:: SHORT TASK ::
Set all the material down again unchanged, without the pictures.

◇ ◇ ◇ ◇ ◇ ◇ ◇

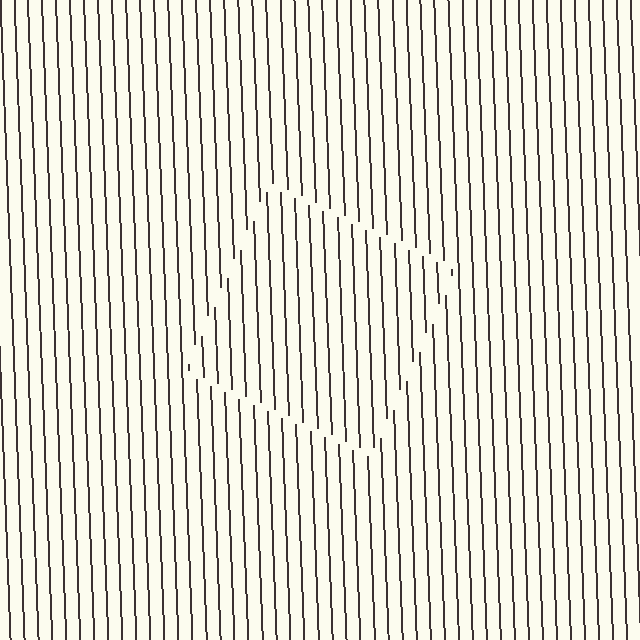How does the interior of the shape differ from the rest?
The interior of the shape contains the same grating, shifted by half a period — the contour is defined by the phase discontinuity where line-ends from the inner and outer gratings abut.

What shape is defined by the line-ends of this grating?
An illusory square. The interior of the shape contains the same grating, shifted by half a period — the contour is defined by the phase discontinuity where line-ends from the inner and outer gratings abut.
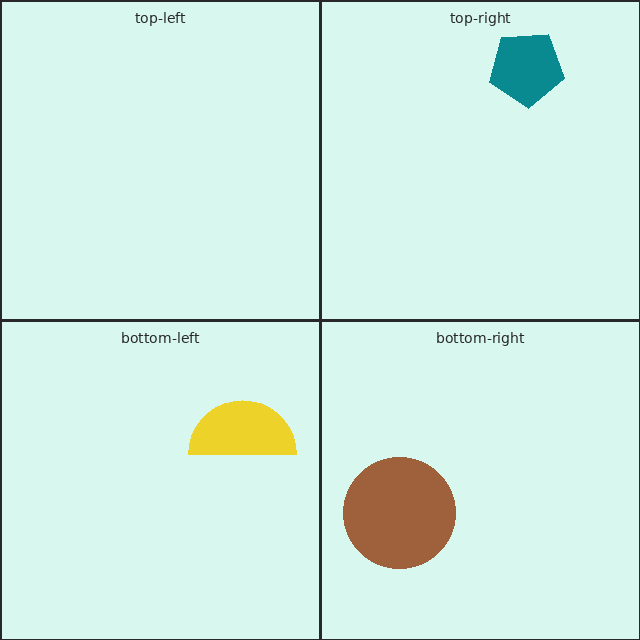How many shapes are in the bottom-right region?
1.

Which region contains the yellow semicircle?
The bottom-left region.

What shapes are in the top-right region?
The teal pentagon.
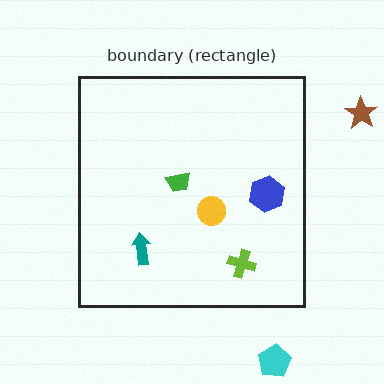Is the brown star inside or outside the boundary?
Outside.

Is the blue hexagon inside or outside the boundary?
Inside.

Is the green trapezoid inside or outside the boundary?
Inside.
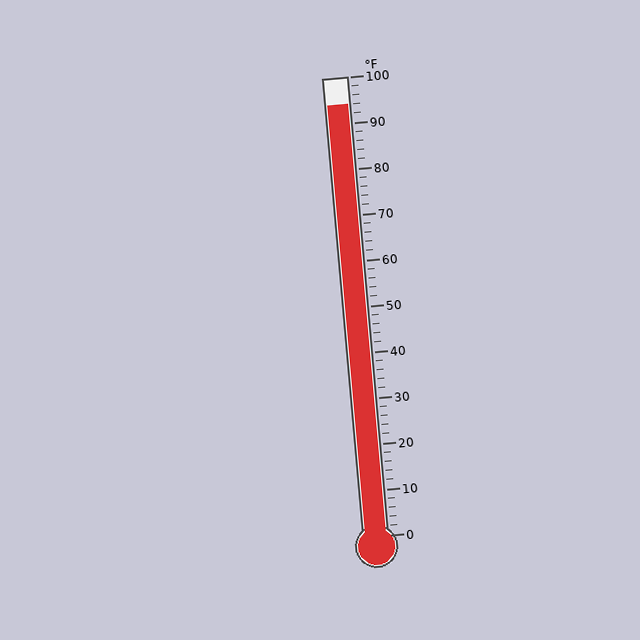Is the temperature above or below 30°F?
The temperature is above 30°F.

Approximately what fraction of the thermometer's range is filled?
The thermometer is filled to approximately 95% of its range.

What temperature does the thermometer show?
The thermometer shows approximately 94°F.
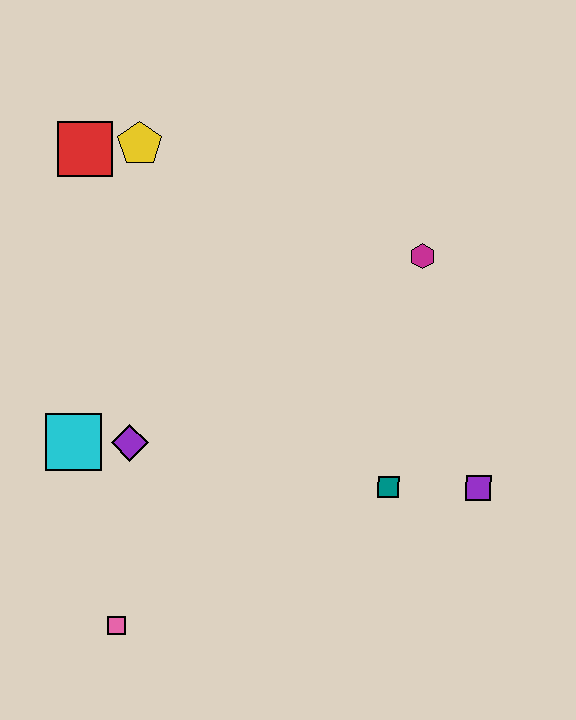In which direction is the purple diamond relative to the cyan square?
The purple diamond is to the right of the cyan square.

◇ ◇ ◇ ◇ ◇ ◇ ◇

:: ANSWER TO THE EXERCISE ::
How does the interior of the shape differ from the rest?
The interior of the shape contains the same grating, shifted by half a period — the contour is defined by the phase discontinuity where line-ends from the inner and outer gratings abut.

What shape is defined by the line-ends of this grating?
An illusory square. The interior of the shape contains the same grating, shifted by half a period — the contour is defined by the phase discontinuity where line-ends from the inner and outer gratings abut.
How many shapes are in the bottom-right region?
1.

Which region contains the yellow semicircle?
The bottom-left region.

What shapes are in the top-right region?
The teal pentagon.
Is the brown star inside or outside the boundary?
Outside.

Is the blue hexagon inside or outside the boundary?
Inside.

Is the green trapezoid inside or outside the boundary?
Inside.
Is the temperature above or below 30°F?
The temperature is above 30°F.

Approximately what fraction of the thermometer's range is filled?
The thermometer is filled to approximately 95% of its range.

What temperature does the thermometer show?
The thermometer shows approximately 94°F.
In which direction is the purple diamond relative to the cyan square?
The purple diamond is to the right of the cyan square.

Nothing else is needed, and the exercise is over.